> _Exercise_
Omit the pictures and return every entry exactly as written.

> _Record extracts_
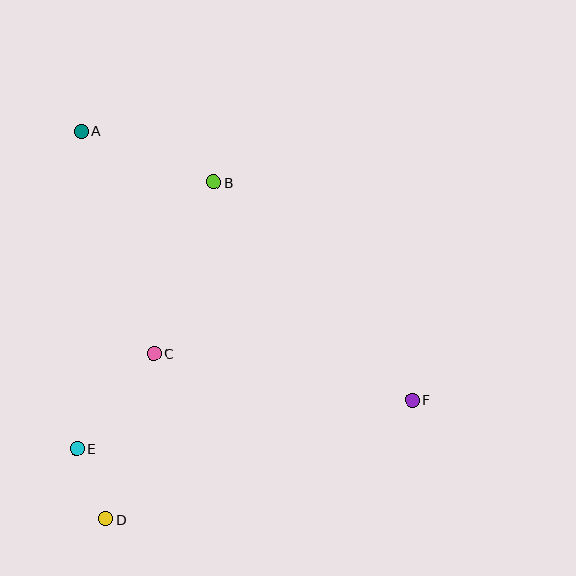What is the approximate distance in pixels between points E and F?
The distance between E and F is approximately 339 pixels.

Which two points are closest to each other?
Points D and E are closest to each other.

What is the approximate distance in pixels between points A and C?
The distance between A and C is approximately 234 pixels.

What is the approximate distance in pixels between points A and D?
The distance between A and D is approximately 389 pixels.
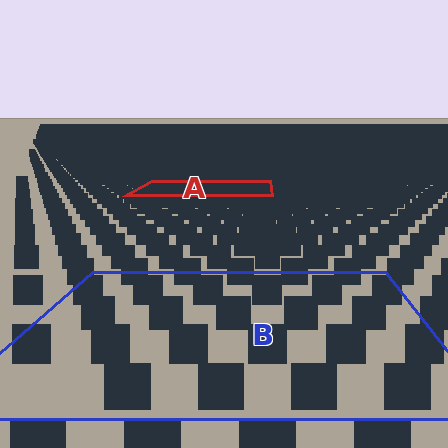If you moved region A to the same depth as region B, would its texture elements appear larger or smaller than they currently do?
They would appear larger. At a closer depth, the same texture elements are projected at a bigger on-screen size.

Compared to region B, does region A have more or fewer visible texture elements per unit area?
Region A has more texture elements per unit area — they are packed more densely because it is farther away.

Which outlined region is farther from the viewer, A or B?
Region A is farther from the viewer — the texture elements inside it appear smaller and more densely packed.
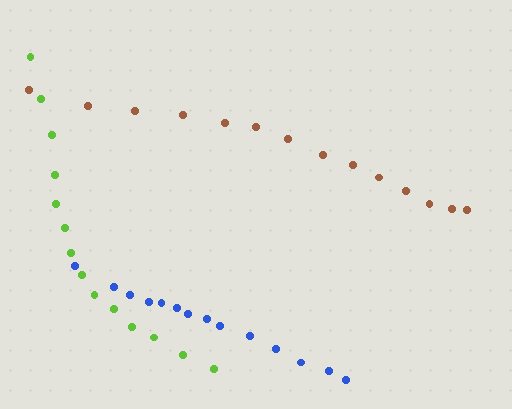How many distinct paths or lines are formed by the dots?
There are 3 distinct paths.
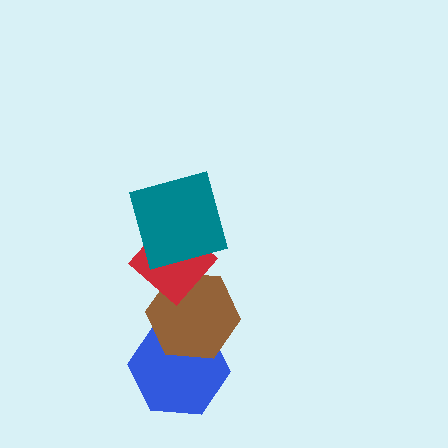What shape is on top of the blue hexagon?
The brown hexagon is on top of the blue hexagon.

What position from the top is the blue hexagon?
The blue hexagon is 4th from the top.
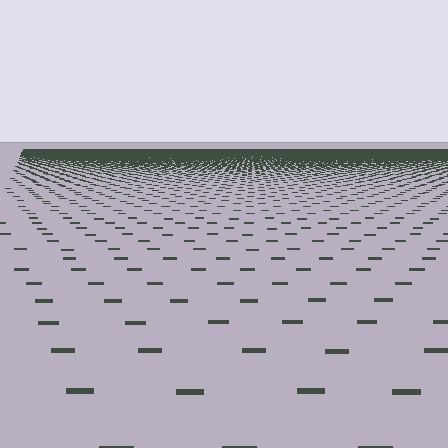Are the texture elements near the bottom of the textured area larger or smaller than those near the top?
Larger. Near the bottom, elements are closer to the viewer and appear at a bigger on-screen size.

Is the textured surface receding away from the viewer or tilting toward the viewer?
The surface is receding away from the viewer. Texture elements get smaller and denser toward the top.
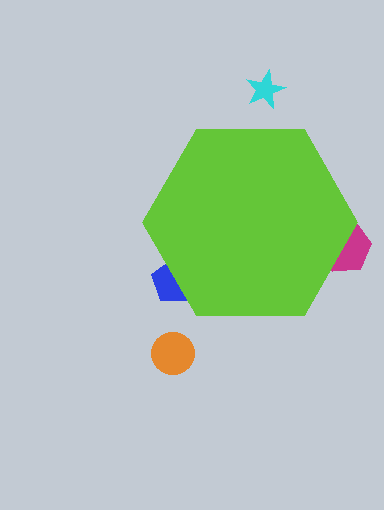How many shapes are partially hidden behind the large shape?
2 shapes are partially hidden.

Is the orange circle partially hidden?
No, the orange circle is fully visible.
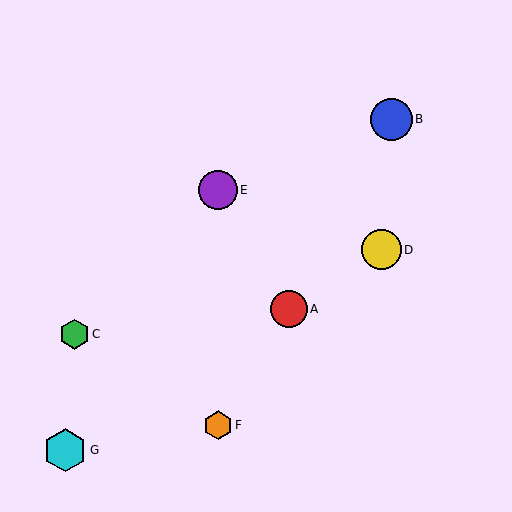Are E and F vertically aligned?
Yes, both are at x≈218.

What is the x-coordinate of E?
Object E is at x≈218.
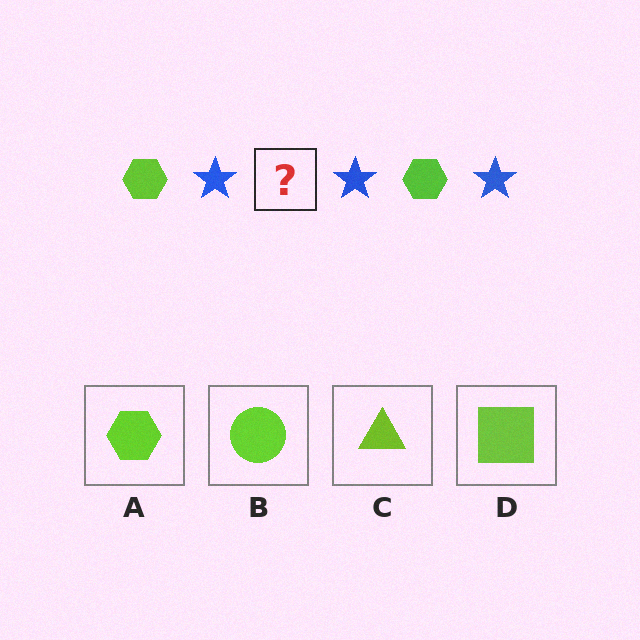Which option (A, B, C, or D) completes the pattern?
A.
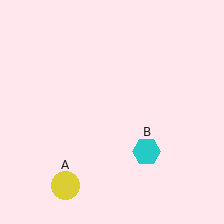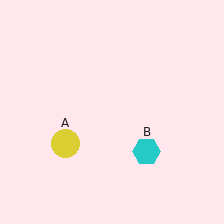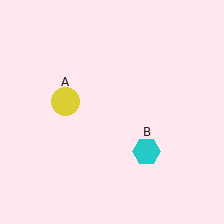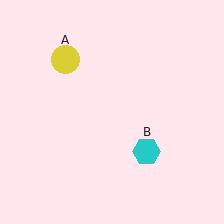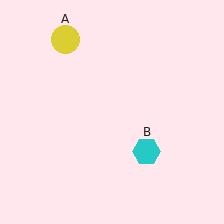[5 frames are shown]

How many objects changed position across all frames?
1 object changed position: yellow circle (object A).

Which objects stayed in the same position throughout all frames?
Cyan hexagon (object B) remained stationary.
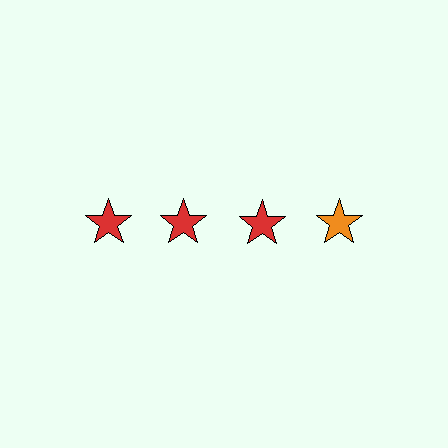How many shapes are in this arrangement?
There are 4 shapes arranged in a grid pattern.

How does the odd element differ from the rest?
It has a different color: orange instead of red.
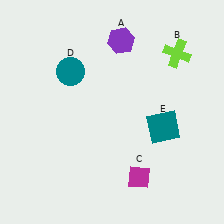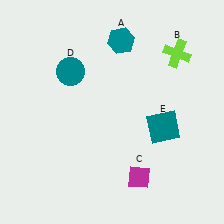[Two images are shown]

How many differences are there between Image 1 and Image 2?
There is 1 difference between the two images.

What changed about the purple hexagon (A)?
In Image 1, A is purple. In Image 2, it changed to teal.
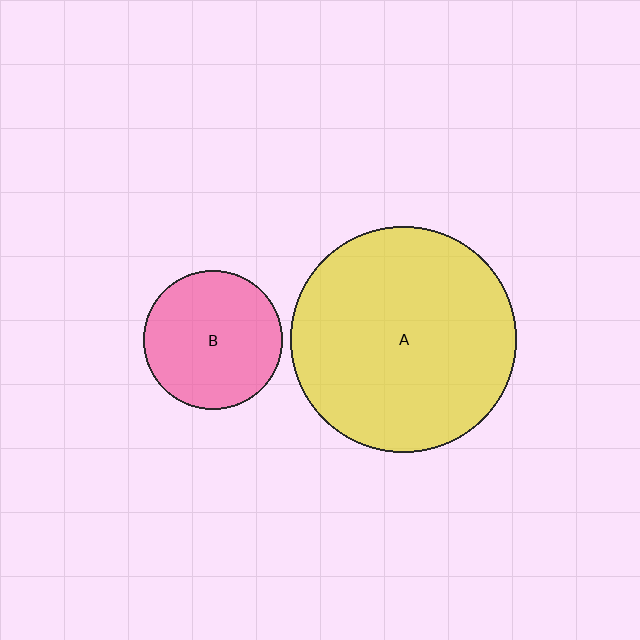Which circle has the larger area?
Circle A (yellow).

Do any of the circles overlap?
No, none of the circles overlap.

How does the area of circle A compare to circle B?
Approximately 2.6 times.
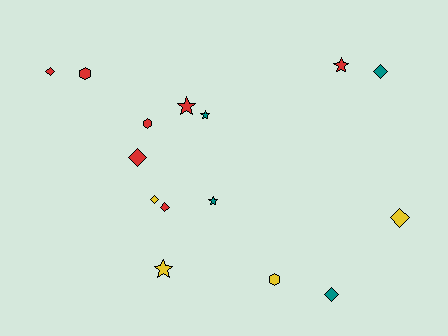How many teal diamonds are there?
There are 2 teal diamonds.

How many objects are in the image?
There are 15 objects.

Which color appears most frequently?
Red, with 7 objects.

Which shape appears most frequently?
Diamond, with 7 objects.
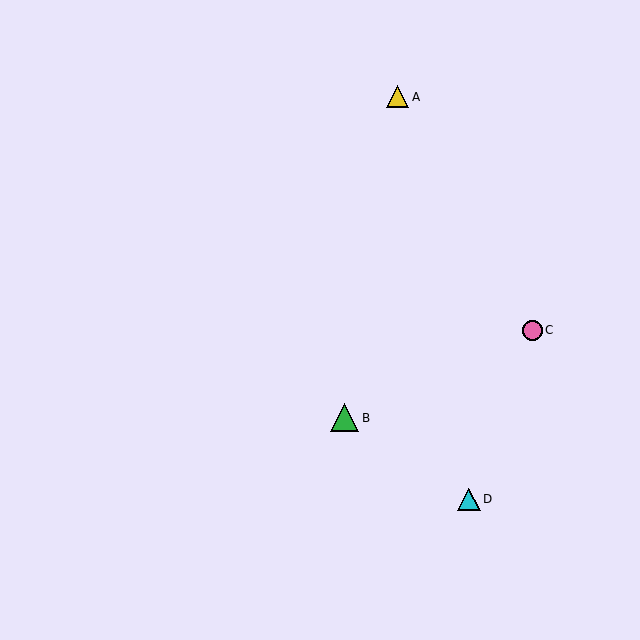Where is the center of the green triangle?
The center of the green triangle is at (345, 418).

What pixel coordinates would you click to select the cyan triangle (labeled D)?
Click at (469, 499) to select the cyan triangle D.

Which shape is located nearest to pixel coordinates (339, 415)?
The green triangle (labeled B) at (345, 418) is nearest to that location.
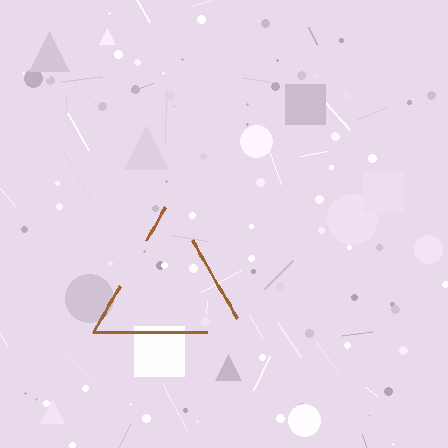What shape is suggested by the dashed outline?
The dashed outline suggests a triangle.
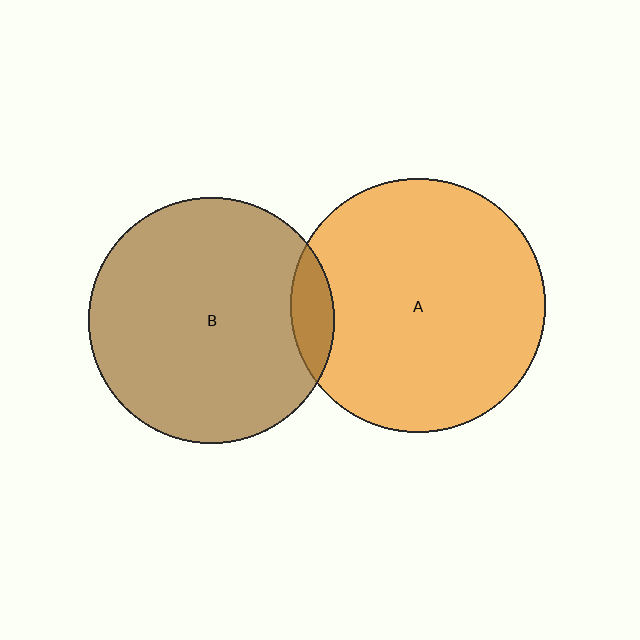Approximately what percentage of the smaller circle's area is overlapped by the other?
Approximately 10%.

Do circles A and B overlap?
Yes.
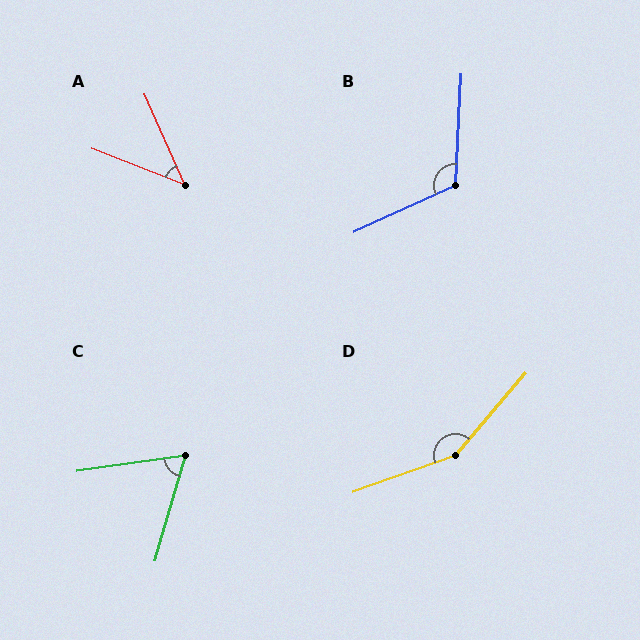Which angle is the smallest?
A, at approximately 45 degrees.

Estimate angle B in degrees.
Approximately 117 degrees.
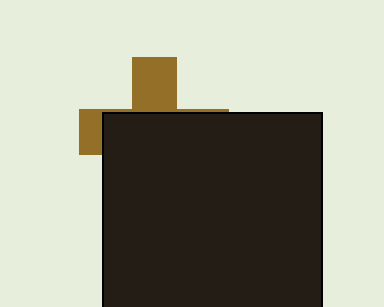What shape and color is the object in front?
The object in front is a black square.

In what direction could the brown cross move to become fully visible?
The brown cross could move up. That would shift it out from behind the black square entirely.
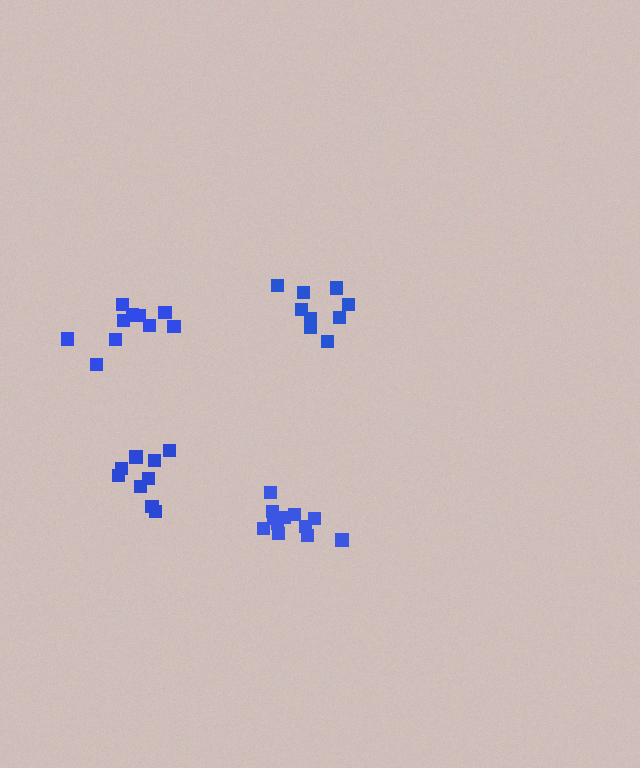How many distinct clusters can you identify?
There are 4 distinct clusters.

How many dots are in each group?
Group 1: 9 dots, Group 2: 9 dots, Group 3: 13 dots, Group 4: 11 dots (42 total).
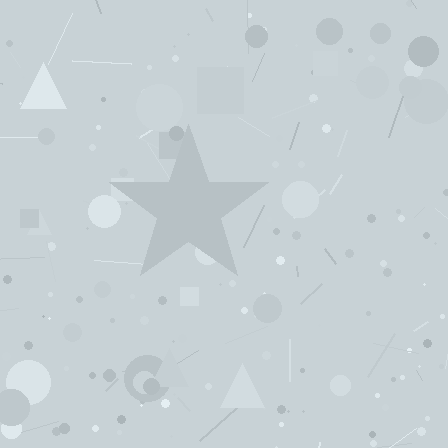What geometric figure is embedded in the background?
A star is embedded in the background.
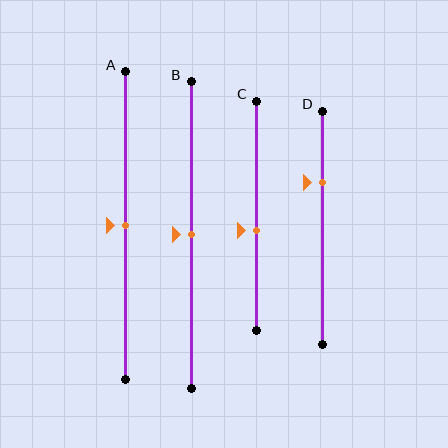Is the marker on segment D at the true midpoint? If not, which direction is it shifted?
No, the marker on segment D is shifted upward by about 20% of the segment length.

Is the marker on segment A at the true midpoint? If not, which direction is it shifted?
Yes, the marker on segment A is at the true midpoint.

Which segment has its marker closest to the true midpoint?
Segment A has its marker closest to the true midpoint.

> _Problem solution_
What is the approximate distance in pixels between points E and F?
The distance between E and F is approximately 339 pixels.

Which two points are closest to each other?
Points D and E are closest to each other.

What is the approximate distance in pixels between points A and C?
The distance between A and C is approximately 234 pixels.

What is the approximate distance in pixels between points A and D?
The distance between A and D is approximately 389 pixels.
If you moved region A to the same depth as region B, would its texture elements appear larger or smaller than they currently do?
They would appear larger. At a closer depth, the same texture elements are projected at a bigger on-screen size.

Compared to region B, does region A have more or fewer visible texture elements per unit area?
Region A has more texture elements per unit area — they are packed more densely because it is farther away.

Which outlined region is farther from the viewer, A or B?
Region A is farther from the viewer — the texture elements inside it appear smaller and more densely packed.
How many distinct paths or lines are formed by the dots?
There are 3 distinct paths.
What shape is on top of the blue hexagon?
The brown hexagon is on top of the blue hexagon.

What position from the top is the blue hexagon?
The blue hexagon is 4th from the top.
Are the texture elements near the bottom of the textured area larger or smaller than those near the top?
Larger. Near the bottom, elements are closer to the viewer and appear at a bigger on-screen size.

Is the textured surface receding away from the viewer or tilting toward the viewer?
The surface is receding away from the viewer. Texture elements get smaller and denser toward the top.
How many shapes are partially hidden behind the large shape?
2 shapes are partially hidden.

Is the orange circle partially hidden?
No, the orange circle is fully visible.
Are E and F vertically aligned?
Yes, both are at x≈218.

What is the x-coordinate of E?
Object E is at x≈218.
Which option (A, B, C, or D) completes the pattern?
A.
[5 frames are shown]

How many objects changed position across all frames?
1 object changed position: yellow circle (object A).

Which objects stayed in the same position throughout all frames?
Cyan hexagon (object B) remained stationary.
How many shapes are in this arrangement?
There are 4 shapes arranged in a grid pattern.

How does the odd element differ from the rest?
It has a different color: orange instead of red.
[Two images are shown]

How many differences are there between Image 1 and Image 2?
There is 1 difference between the two images.

What changed about the purple hexagon (A)?
In Image 1, A is purple. In Image 2, it changed to teal.
Which circle has the larger area?
Circle A (yellow).

Do any of the circles overlap?
No, none of the circles overlap.

How does the area of circle A compare to circle B?
Approximately 2.6 times.
How many teal diamonds are there?
There are 2 teal diamonds.

How many objects are in the image?
There are 15 objects.

Which color appears most frequently?
Red, with 7 objects.

Which shape appears most frequently?
Diamond, with 7 objects.
Where is the center of the green triangle?
The center of the green triangle is at (345, 418).

What pixel coordinates would you click to select the cyan triangle (labeled D)?
Click at (469, 499) to select the cyan triangle D.

Which shape is located nearest to pixel coordinates (339, 415)?
The green triangle (labeled B) at (345, 418) is nearest to that location.
What shape is suggested by the dashed outline?
The dashed outline suggests a triangle.
Approximately what percentage of the smaller circle's area is overlapped by the other?
Approximately 10%.

Do circles A and B overlap?
Yes.
Which angle is the smallest?
A, at approximately 45 degrees.

Estimate angle B in degrees.
Approximately 117 degrees.
What shape and color is the object in front?
The object in front is a black square.

In what direction could the brown cross move to become fully visible?
The brown cross could move up. That would shift it out from behind the black square entirely.
How many distinct clusters can you identify?
There are 4 distinct clusters.

How many dots are in each group?
Group 1: 9 dots, Group 2: 9 dots, Group 3: 13 dots, Group 4: 11 dots (42 total).
What geometric figure is embedded in the background?
A star is embedded in the background.
Is the marker on segment D at the true midpoint? If not, which direction is it shifted?
No, the marker on segment D is shifted upward by about 20% of the segment length.

Is the marker on segment A at the true midpoint? If not, which direction is it shifted?
Yes, the marker on segment A is at the true midpoint.

Which segment has its marker closest to the true midpoint?
Segment A has its marker closest to the true midpoint.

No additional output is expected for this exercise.